TASK OBJECTIVE: Without including any pictures, write out the data below exactly.
*** SOURCE DATA Section Begins ***
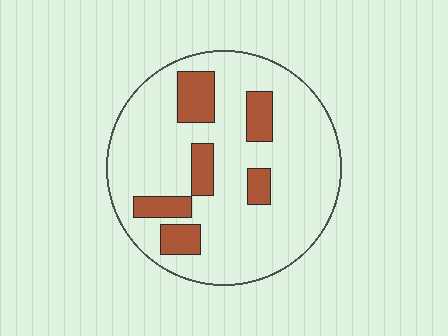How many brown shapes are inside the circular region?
6.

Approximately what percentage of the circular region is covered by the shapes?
Approximately 20%.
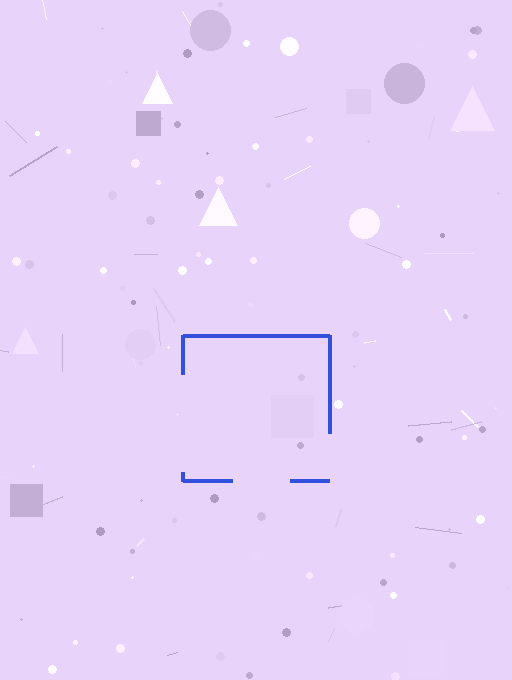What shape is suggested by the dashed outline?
The dashed outline suggests a square.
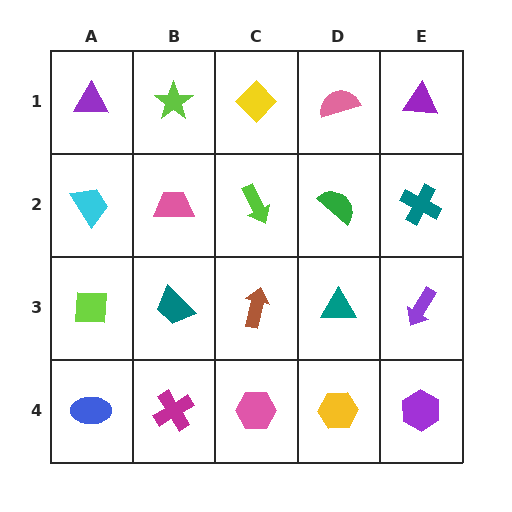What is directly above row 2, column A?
A purple triangle.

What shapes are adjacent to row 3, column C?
A lime arrow (row 2, column C), a pink hexagon (row 4, column C), a teal trapezoid (row 3, column B), a teal triangle (row 3, column D).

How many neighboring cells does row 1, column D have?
3.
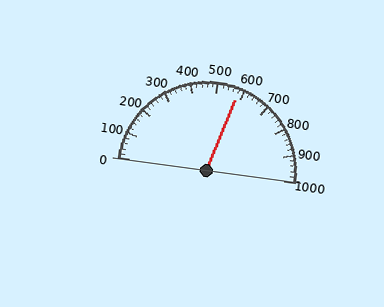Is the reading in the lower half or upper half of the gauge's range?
The reading is in the upper half of the range (0 to 1000).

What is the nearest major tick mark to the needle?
The nearest major tick mark is 600.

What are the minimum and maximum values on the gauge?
The gauge ranges from 0 to 1000.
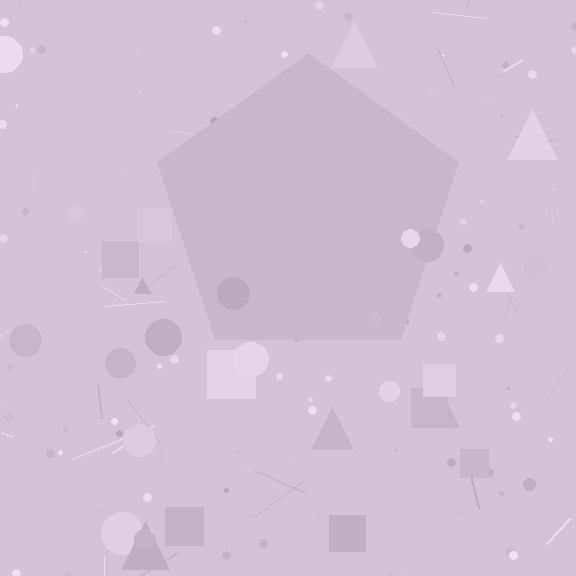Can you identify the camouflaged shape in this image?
The camouflaged shape is a pentagon.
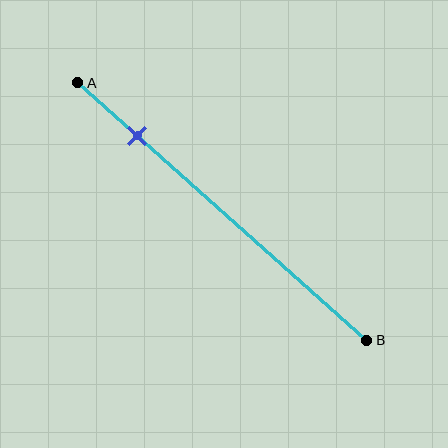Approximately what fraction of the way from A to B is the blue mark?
The blue mark is approximately 20% of the way from A to B.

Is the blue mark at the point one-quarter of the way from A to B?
No, the mark is at about 20% from A, not at the 25% one-quarter point.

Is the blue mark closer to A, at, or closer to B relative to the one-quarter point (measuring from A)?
The blue mark is closer to point A than the one-quarter point of segment AB.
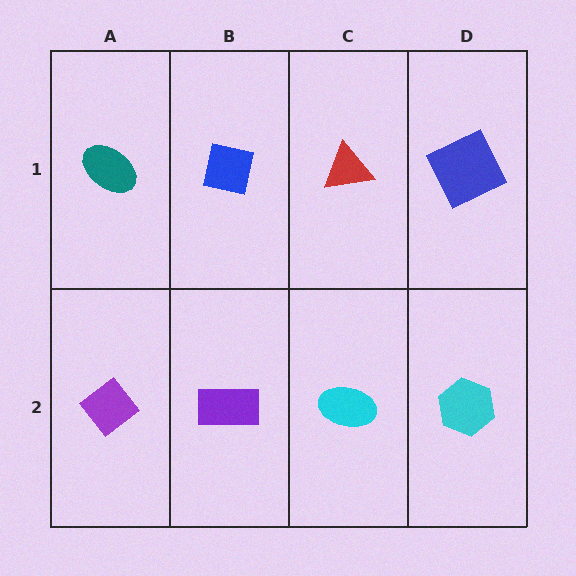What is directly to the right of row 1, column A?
A blue square.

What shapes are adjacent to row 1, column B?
A purple rectangle (row 2, column B), a teal ellipse (row 1, column A), a red triangle (row 1, column C).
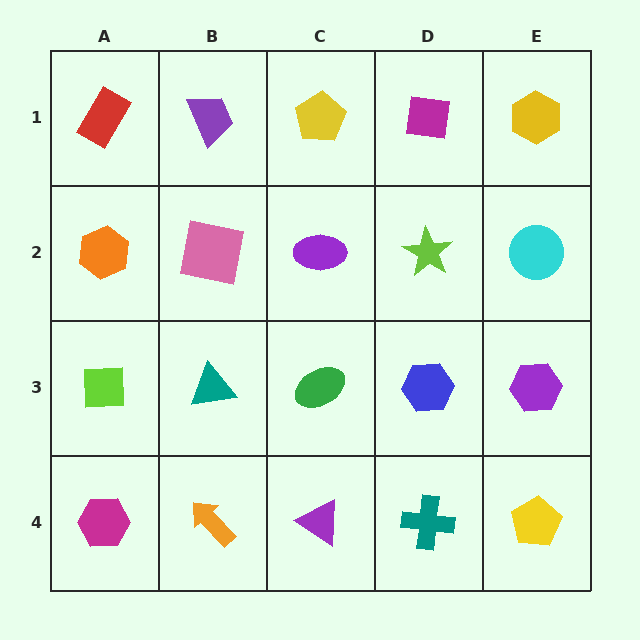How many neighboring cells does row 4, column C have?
3.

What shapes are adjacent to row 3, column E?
A cyan circle (row 2, column E), a yellow pentagon (row 4, column E), a blue hexagon (row 3, column D).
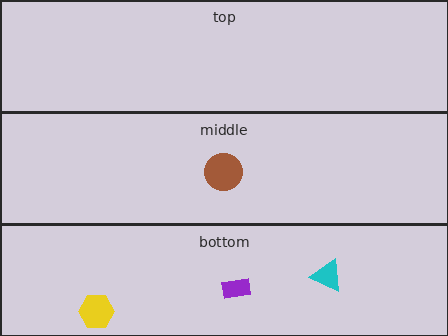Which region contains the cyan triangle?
The bottom region.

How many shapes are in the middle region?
1.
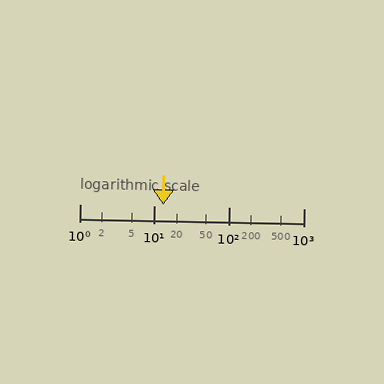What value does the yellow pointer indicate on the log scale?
The pointer indicates approximately 13.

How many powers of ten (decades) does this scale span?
The scale spans 3 decades, from 1 to 1000.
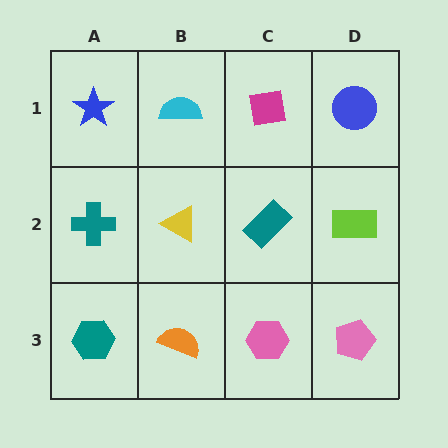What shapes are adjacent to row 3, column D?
A lime rectangle (row 2, column D), a pink hexagon (row 3, column C).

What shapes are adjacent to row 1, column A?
A teal cross (row 2, column A), a cyan semicircle (row 1, column B).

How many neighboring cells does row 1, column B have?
3.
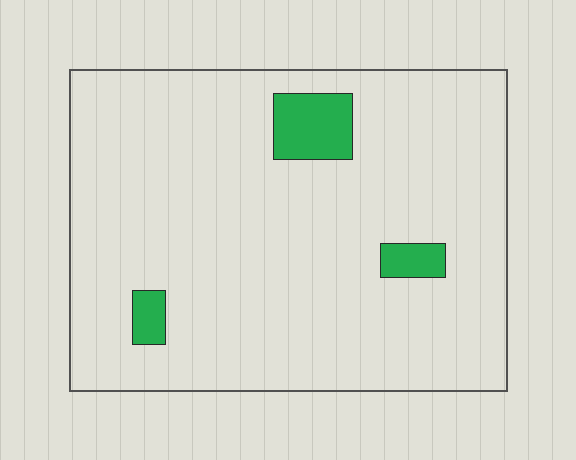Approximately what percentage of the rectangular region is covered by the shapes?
Approximately 5%.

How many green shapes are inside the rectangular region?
3.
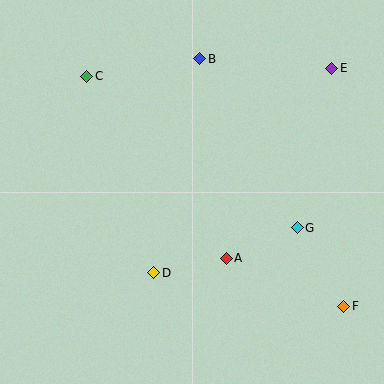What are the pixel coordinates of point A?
Point A is at (226, 258).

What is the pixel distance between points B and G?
The distance between B and G is 195 pixels.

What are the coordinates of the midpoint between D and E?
*** SOURCE DATA Section Ends ***
EXERCISE OUTPUT:
How many brown shapes are inside the circular region?
6.

Approximately what percentage of the circular region is covered by the shapes?
Approximately 20%.
What shape is suggested by the dashed outline?
The dashed outline suggests a square.
What is directly above row 2, column A?
A purple triangle.

What shapes are adjacent to row 3, column C?
A lime arrow (row 2, column C), a pink hexagon (row 4, column C), a teal trapezoid (row 3, column B), a teal triangle (row 3, column D).

How many neighboring cells does row 1, column D have?
3.
Is the reading in the lower half or upper half of the gauge's range?
The reading is in the upper half of the range (0 to 1000).

What is the nearest major tick mark to the needle?
The nearest major tick mark is 600.

What are the minimum and maximum values on the gauge?
The gauge ranges from 0 to 1000.
Can you identify the camouflaged shape in this image?
The camouflaged shape is a pentagon.
Approximately what fraction of the way from A to B is the blue mark?
The blue mark is approximately 20% of the way from A to B.

Is the blue mark at the point one-quarter of the way from A to B?
No, the mark is at about 20% from A, not at the 25% one-quarter point.

Is the blue mark closer to A, at, or closer to B relative to the one-quarter point (measuring from A)?
The blue mark is closer to point A than the one-quarter point of segment AB.
What is directly to the right of row 1, column A?
A blue square.

What shapes are adjacent to row 1, column B?
A purple rectangle (row 2, column B), a teal ellipse (row 1, column A), a red triangle (row 1, column C).
How many neighboring cells does row 4, column C have?
3.

What shapes are adjacent to row 3, column E?
A cyan circle (row 2, column E), a yellow pentagon (row 4, column E), a blue hexagon (row 3, column D).
Which region contains the cyan triangle?
The bottom region.

How many shapes are in the middle region?
1.
What value does the yellow pointer indicate on the log scale?
The pointer indicates approximately 13.

How many powers of ten (decades) does this scale span?
The scale spans 3 decades, from 1 to 1000.
What shapes are adjacent to row 3, column D?
A lime rectangle (row 2, column D), a pink hexagon (row 3, column C).

What shapes are adjacent to row 1, column A?
A teal cross (row 2, column A), a cyan semicircle (row 1, column B).

How many neighboring cells does row 1, column B have?
3.
Approximately what percentage of the rectangular region is covered by the shapes?
Approximately 5%.

How many green shapes are inside the rectangular region?
3.
What are the pixel coordinates of point A?
Point A is at (226, 258).

What is the pixel distance between points B and G?
The distance between B and G is 195 pixels.

What are the coordinates of the midpoint between D and E?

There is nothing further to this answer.